### Records
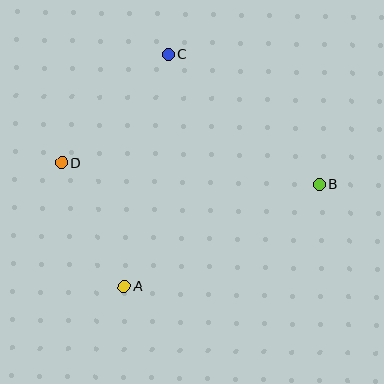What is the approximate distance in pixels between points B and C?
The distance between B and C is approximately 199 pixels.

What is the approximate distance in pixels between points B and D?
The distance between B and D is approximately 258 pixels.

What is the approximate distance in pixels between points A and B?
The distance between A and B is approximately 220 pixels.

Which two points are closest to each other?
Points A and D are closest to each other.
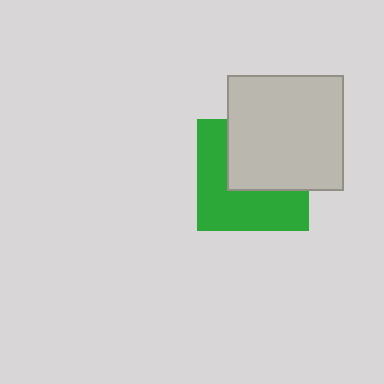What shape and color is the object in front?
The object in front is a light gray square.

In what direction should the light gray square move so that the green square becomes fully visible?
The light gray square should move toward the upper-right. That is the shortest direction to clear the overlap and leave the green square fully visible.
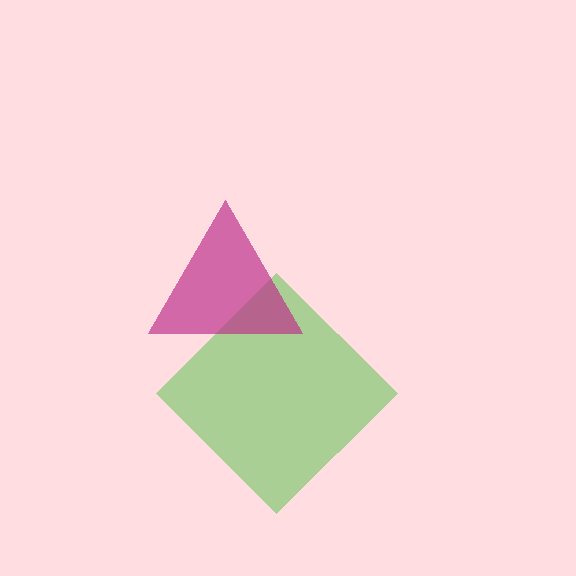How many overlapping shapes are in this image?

...

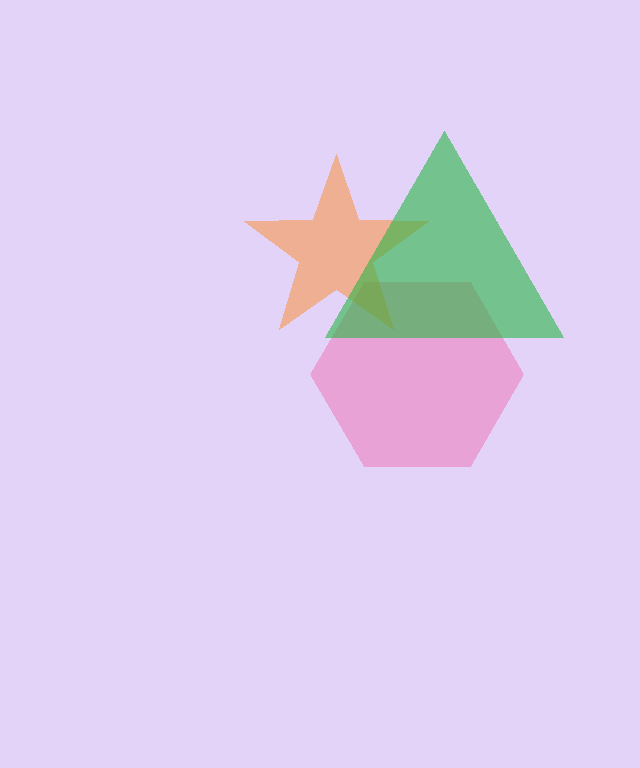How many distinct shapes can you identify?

==

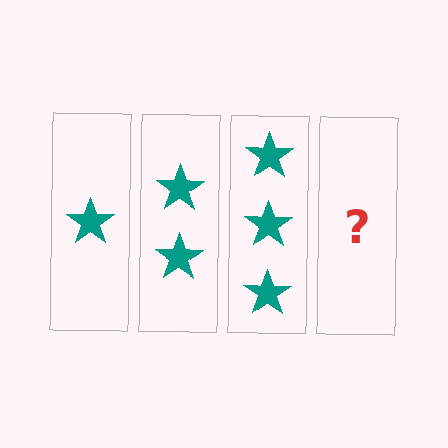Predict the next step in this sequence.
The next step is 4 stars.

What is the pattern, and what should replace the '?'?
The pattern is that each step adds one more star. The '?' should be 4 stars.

### Given problem
Start at the line containing "points B and D?" and stop at the line containing "How many overlapping"; transcribe those lines exactly, skipping pictures.

### The result
What is the approximate distance in pixels between points B and D?
The distance between B and D is approximately 258 pixels.

What is the approximate distance in pixels between points A and B?
The distance between A and B is approximately 220 pixels.

Which two points are closest to each other?
Points A and D are closest to each other.
What shape and color is the object in front?
The object in front is a light gray square.

In what direction should the light gray square move so that the green square becomes fully visible?
The light gray square should move toward the upper-right. That is the shortest direction to clear the overlap and leave the green square fully visible.
How many overlapping shapes are in this image?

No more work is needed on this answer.